# Start of THE DATA
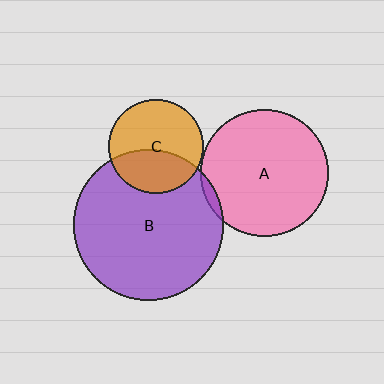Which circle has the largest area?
Circle B (purple).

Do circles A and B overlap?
Yes.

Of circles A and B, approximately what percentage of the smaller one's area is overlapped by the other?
Approximately 5%.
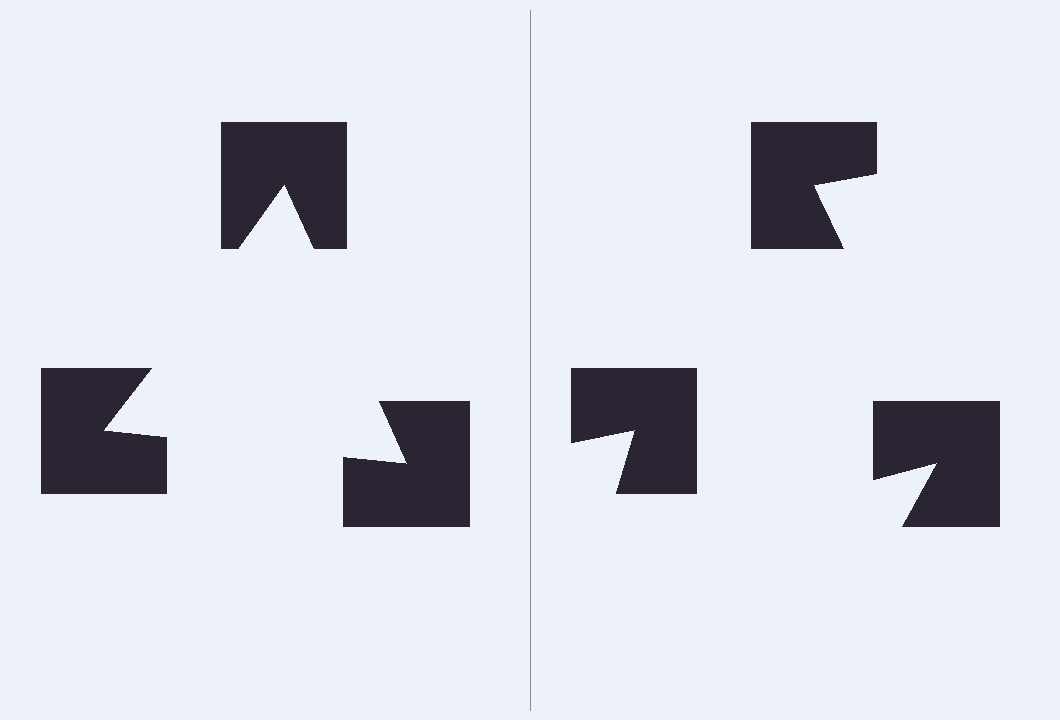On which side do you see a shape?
An illusory triangle appears on the left side. On the right side the wedge cuts are rotated, so no coherent shape forms.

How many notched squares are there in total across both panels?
6 — 3 on each side.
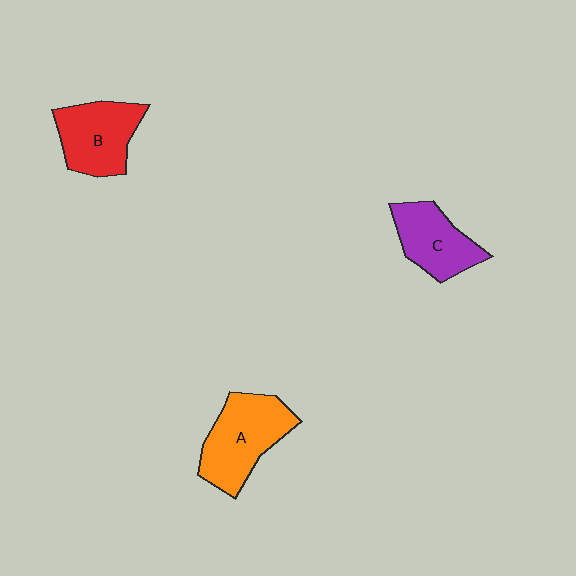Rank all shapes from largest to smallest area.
From largest to smallest: A (orange), B (red), C (purple).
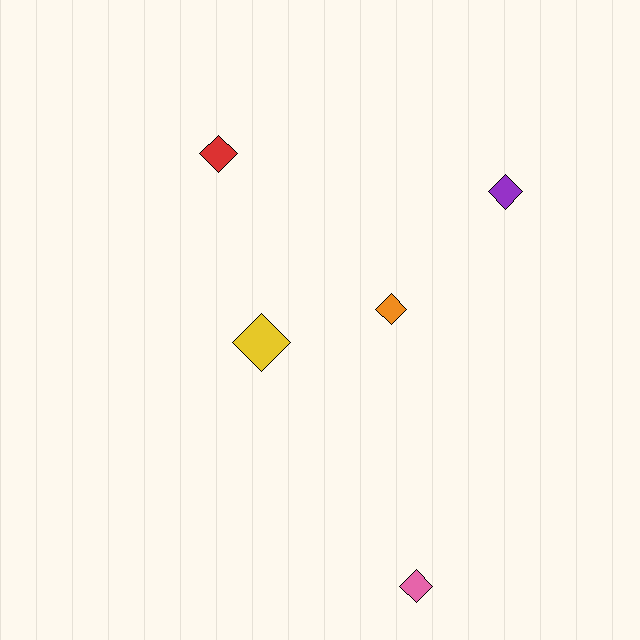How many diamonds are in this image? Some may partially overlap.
There are 5 diamonds.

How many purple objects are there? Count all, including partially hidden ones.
There is 1 purple object.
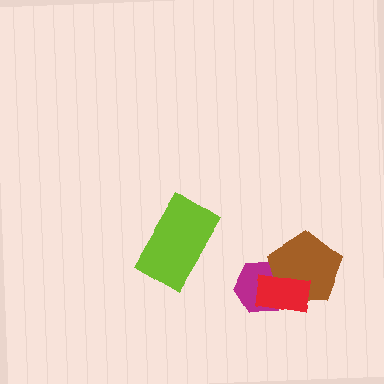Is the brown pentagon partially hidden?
Yes, it is partially covered by another shape.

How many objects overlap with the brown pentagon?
2 objects overlap with the brown pentagon.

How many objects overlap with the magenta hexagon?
2 objects overlap with the magenta hexagon.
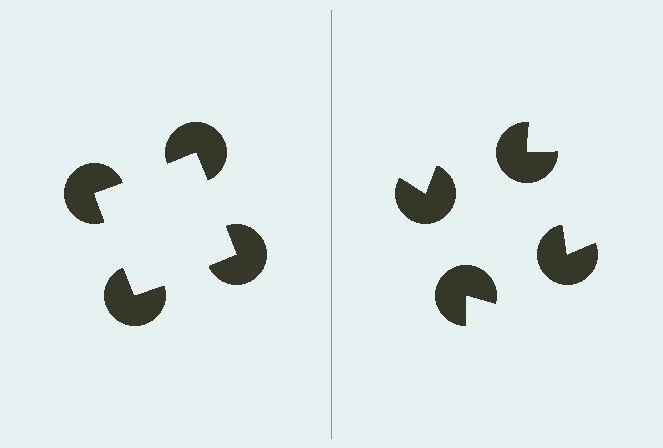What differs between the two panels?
# End of THE DATA
## PROBLEM DESCRIPTION
Make an exact copy of the records shown above, without the pictures.

## ANSWER FOR THE TASK
Which circle has the largest area?
Circle B (purple).

Do circles A and B overlap?
Yes.

Of circles A and B, approximately what percentage of the smaller one's area is overlapped by the other?
Approximately 5%.
On which side do you see a shape?
An illusory triangle appears on the left side. On the right side the wedge cuts are rotated, so no coherent shape forms.

How many notched squares are there in total across both panels?
6 — 3 on each side.
Rank all shapes from largest to smallest area.
From largest to smallest: A (orange), B (red), C (purple).
How many diamonds are in this image? Some may partially overlap.
There are 5 diamonds.

How many purple objects are there? Count all, including partially hidden ones.
There is 1 purple object.
Is the brown pentagon partially hidden?
Yes, it is partially covered by another shape.

How many objects overlap with the brown pentagon?
2 objects overlap with the brown pentagon.

How many objects overlap with the magenta hexagon?
2 objects overlap with the magenta hexagon.
What differs between the two panels?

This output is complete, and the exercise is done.